━━━━━ RECORDS SUPPLIED ━━━━━

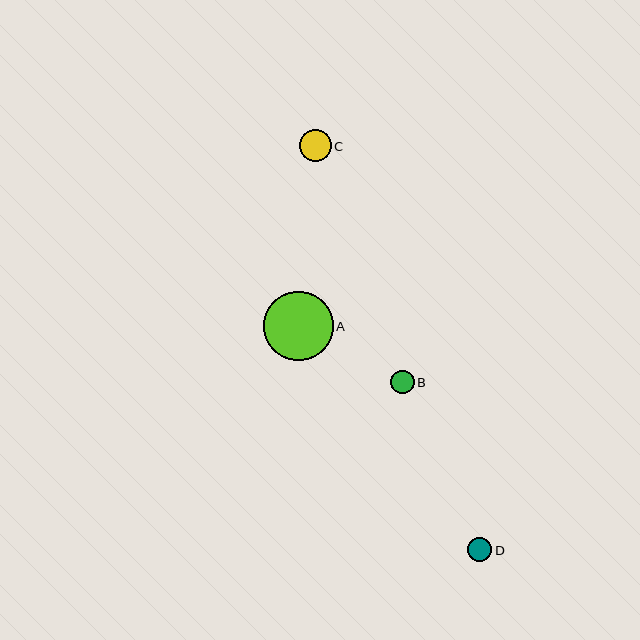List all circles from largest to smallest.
From largest to smallest: A, C, D, B.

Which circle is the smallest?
Circle B is the smallest with a size of approximately 24 pixels.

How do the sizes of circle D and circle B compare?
Circle D and circle B are approximately the same size.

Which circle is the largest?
Circle A is the largest with a size of approximately 70 pixels.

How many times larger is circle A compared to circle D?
Circle A is approximately 2.9 times the size of circle D.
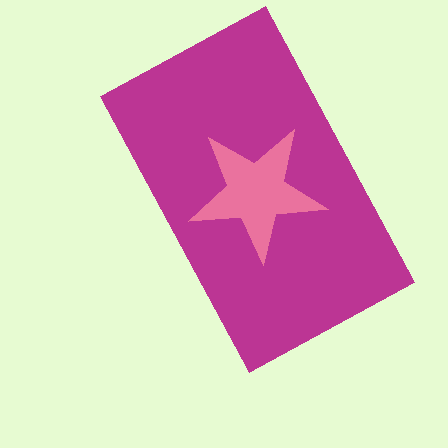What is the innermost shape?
The pink star.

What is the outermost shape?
The magenta rectangle.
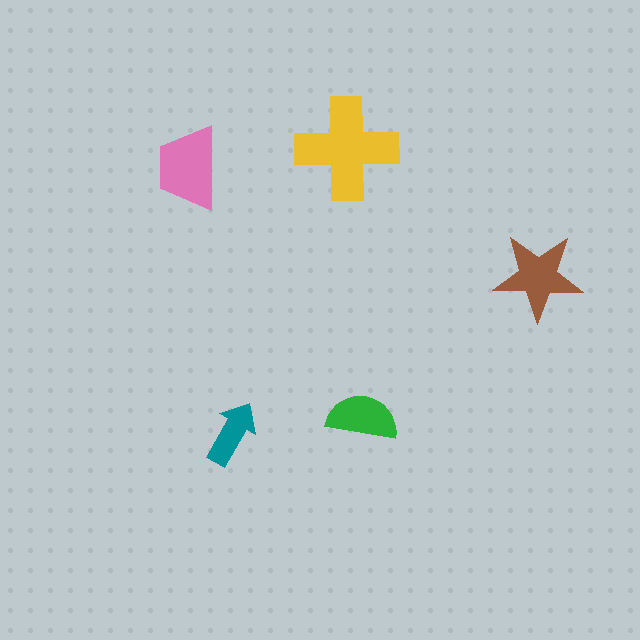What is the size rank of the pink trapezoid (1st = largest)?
2nd.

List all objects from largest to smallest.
The yellow cross, the pink trapezoid, the brown star, the green semicircle, the teal arrow.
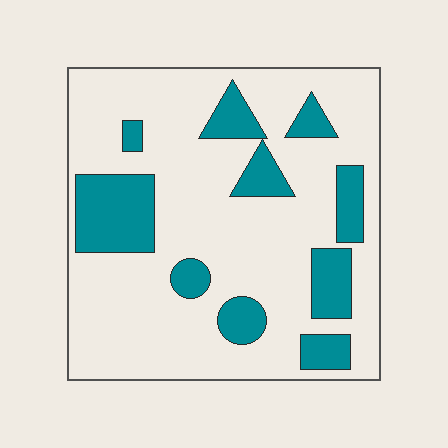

━━━━━

_EXERCISE REQUIREMENTS_: The listing above must be printed again exactly, minus its pictures.

_WRITTEN RESPONSE_:
List all circles from largest to smallest.
From largest to smallest: A, C, D, B.

Which circle is the smallest?
Circle B is the smallest with a size of approximately 24 pixels.

How do the sizes of circle D and circle B compare?
Circle D and circle B are approximately the same size.

Which circle is the largest?
Circle A is the largest with a size of approximately 70 pixels.

How many times larger is circle A compared to circle D?
Circle A is approximately 2.9 times the size of circle D.
What is the innermost shape?
The pink star.

What is the outermost shape?
The magenta rectangle.
What is the size rank of the pink trapezoid (1st = largest)?
2nd.

List all objects from largest to smallest.
The yellow cross, the pink trapezoid, the brown star, the green semicircle, the teal arrow.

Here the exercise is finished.